• [Short exercise]:
Exactly the lines from the line containing "Are the texture" through the final line of the entries below must be returned, and only those, without pictures.

• [Data to use]:
★ ★ ★ ★ ★

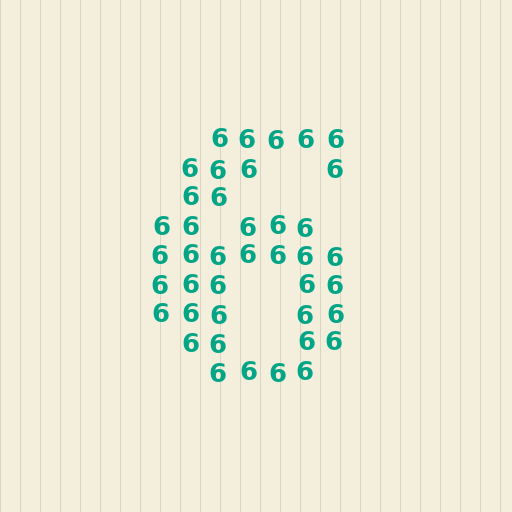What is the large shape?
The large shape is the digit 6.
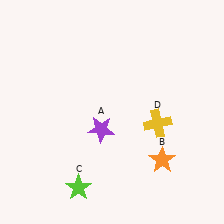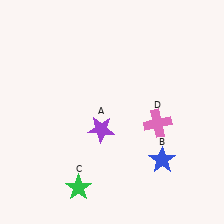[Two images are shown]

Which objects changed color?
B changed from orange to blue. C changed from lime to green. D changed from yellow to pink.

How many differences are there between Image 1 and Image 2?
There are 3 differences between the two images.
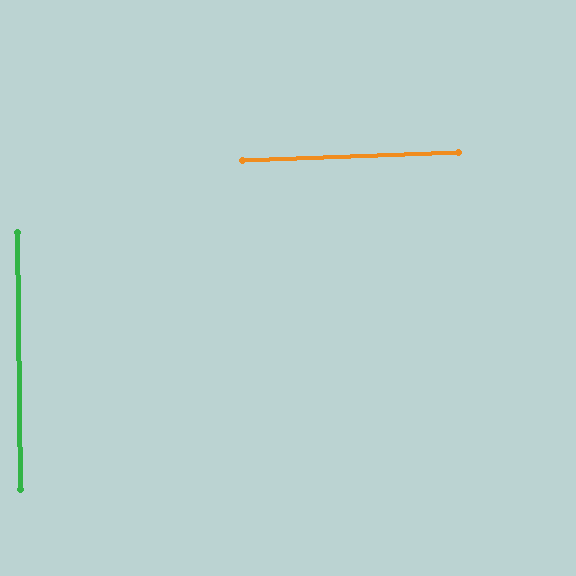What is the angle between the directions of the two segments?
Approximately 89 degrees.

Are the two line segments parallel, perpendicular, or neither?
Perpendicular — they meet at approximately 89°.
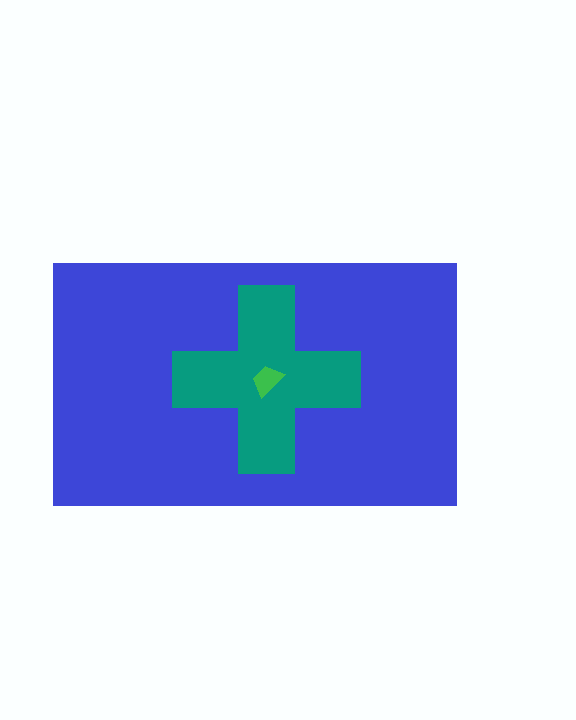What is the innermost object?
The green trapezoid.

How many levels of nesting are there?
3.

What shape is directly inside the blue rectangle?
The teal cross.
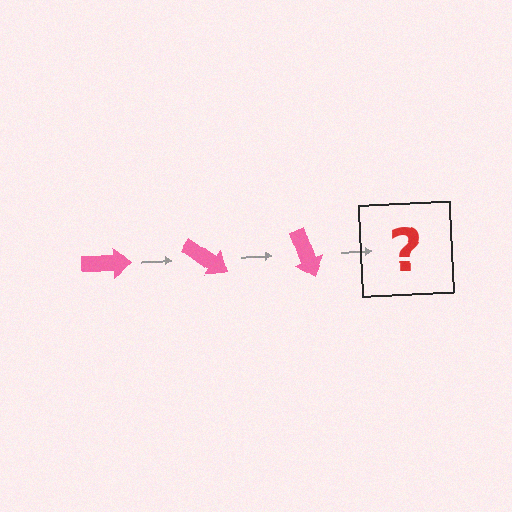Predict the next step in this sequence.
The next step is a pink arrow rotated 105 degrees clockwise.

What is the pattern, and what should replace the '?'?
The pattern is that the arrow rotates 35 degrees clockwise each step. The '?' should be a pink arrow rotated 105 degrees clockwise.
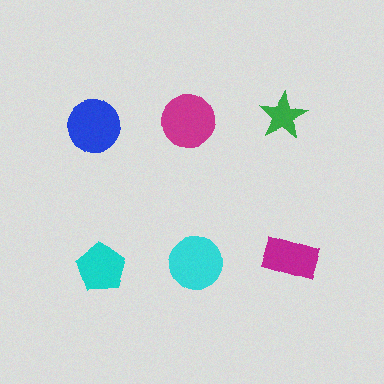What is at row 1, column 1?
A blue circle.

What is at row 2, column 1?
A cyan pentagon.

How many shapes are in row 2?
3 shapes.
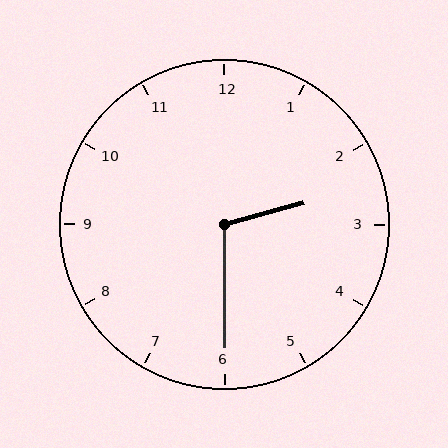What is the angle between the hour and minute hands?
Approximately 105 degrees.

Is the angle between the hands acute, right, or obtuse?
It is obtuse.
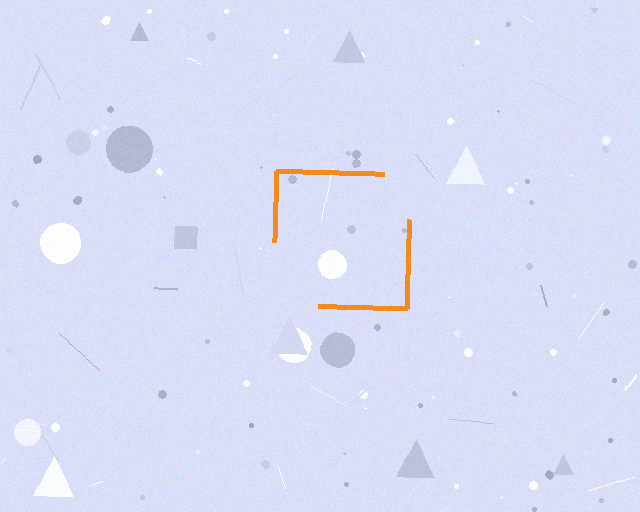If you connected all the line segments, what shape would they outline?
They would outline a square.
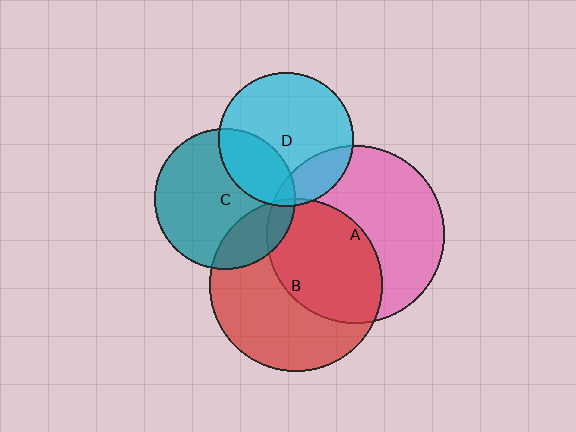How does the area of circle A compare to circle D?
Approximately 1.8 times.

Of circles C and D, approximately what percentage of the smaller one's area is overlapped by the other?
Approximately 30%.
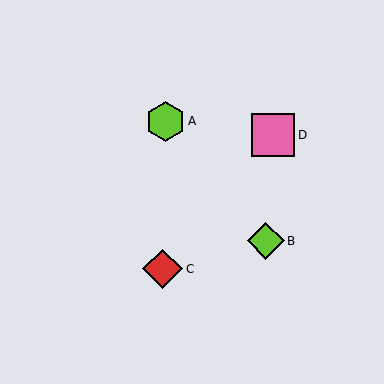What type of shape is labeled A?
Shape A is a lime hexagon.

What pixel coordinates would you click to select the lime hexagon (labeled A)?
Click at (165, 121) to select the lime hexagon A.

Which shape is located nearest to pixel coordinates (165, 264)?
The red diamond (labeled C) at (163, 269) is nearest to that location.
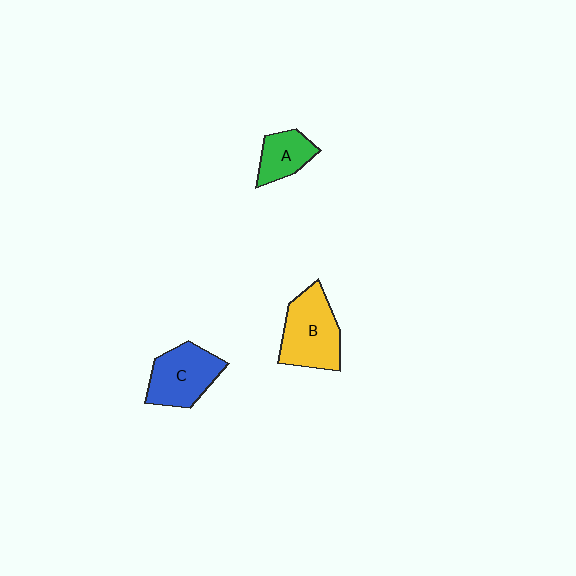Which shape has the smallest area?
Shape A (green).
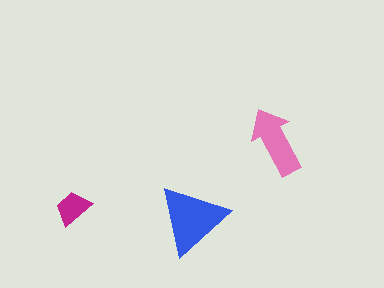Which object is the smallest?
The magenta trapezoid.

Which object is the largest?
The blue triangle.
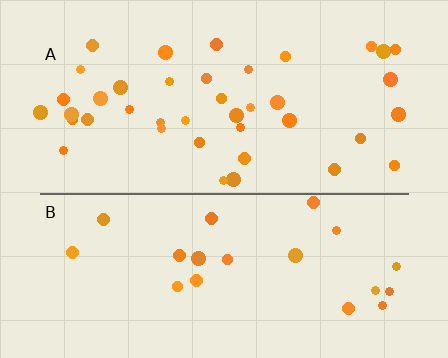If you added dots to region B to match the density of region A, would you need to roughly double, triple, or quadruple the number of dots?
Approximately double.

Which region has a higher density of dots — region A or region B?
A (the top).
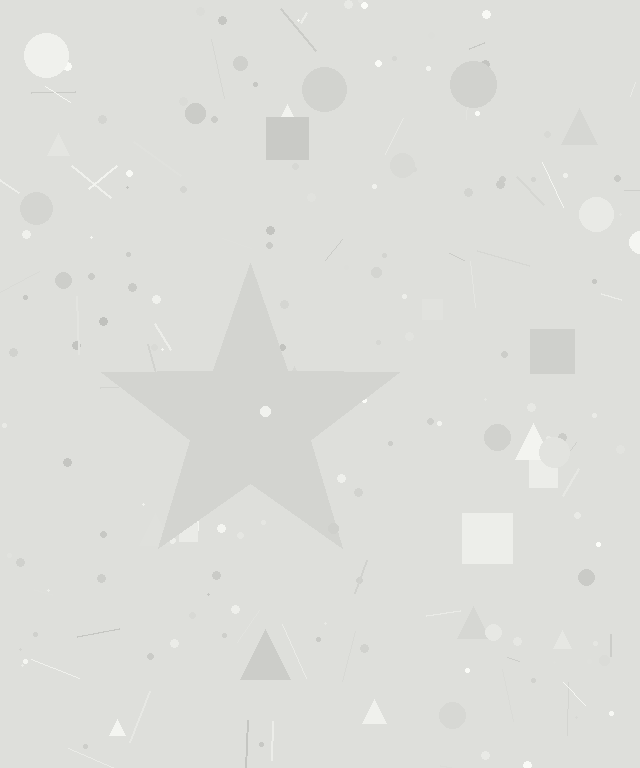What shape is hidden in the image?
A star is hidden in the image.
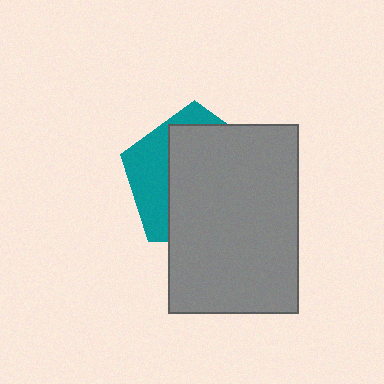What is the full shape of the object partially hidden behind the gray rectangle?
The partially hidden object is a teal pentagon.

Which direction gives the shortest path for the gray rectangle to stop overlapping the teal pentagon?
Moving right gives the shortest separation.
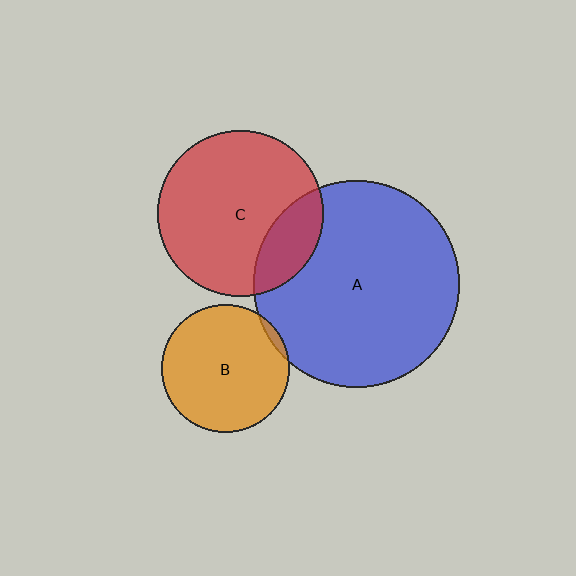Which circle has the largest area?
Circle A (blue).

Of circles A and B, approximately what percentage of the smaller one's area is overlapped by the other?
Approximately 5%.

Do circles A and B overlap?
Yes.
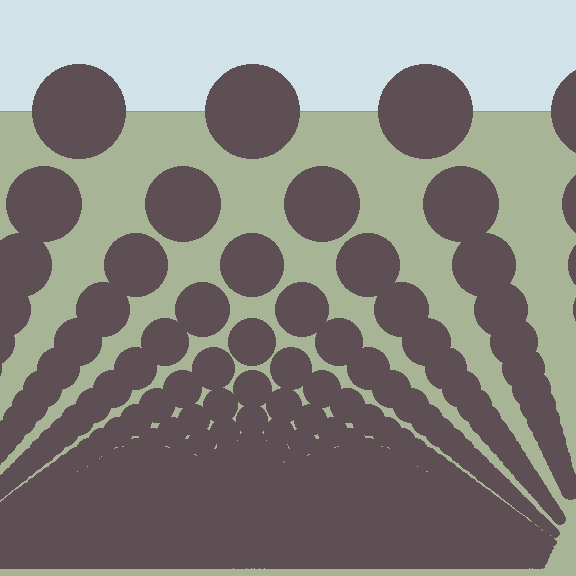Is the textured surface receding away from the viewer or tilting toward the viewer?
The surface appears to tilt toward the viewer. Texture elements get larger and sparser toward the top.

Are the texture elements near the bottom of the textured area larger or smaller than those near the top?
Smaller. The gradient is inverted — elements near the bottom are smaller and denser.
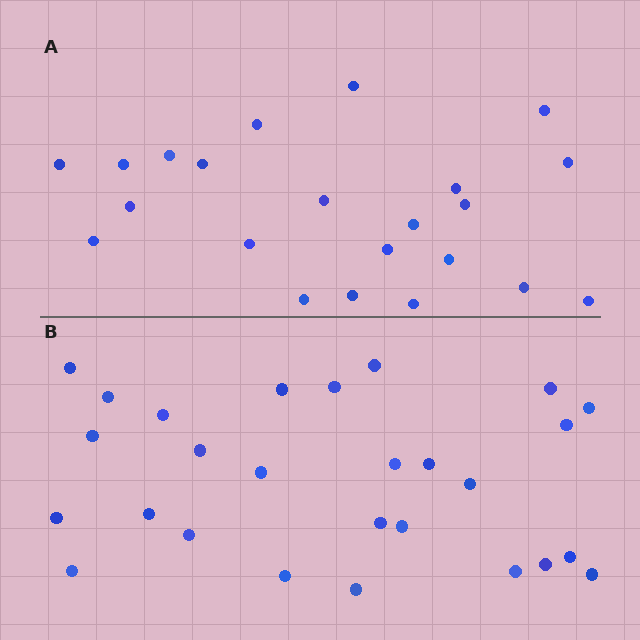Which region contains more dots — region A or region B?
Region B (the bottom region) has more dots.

★ ★ ★ ★ ★

• [Written answer]:
Are the texture elements near the bottom of the textured area larger or smaller than those near the top?
Smaller. The gradient is inverted — elements near the bottom are smaller and denser.
Which region contains more dots — region A or region B?
Region B (the bottom region) has more dots.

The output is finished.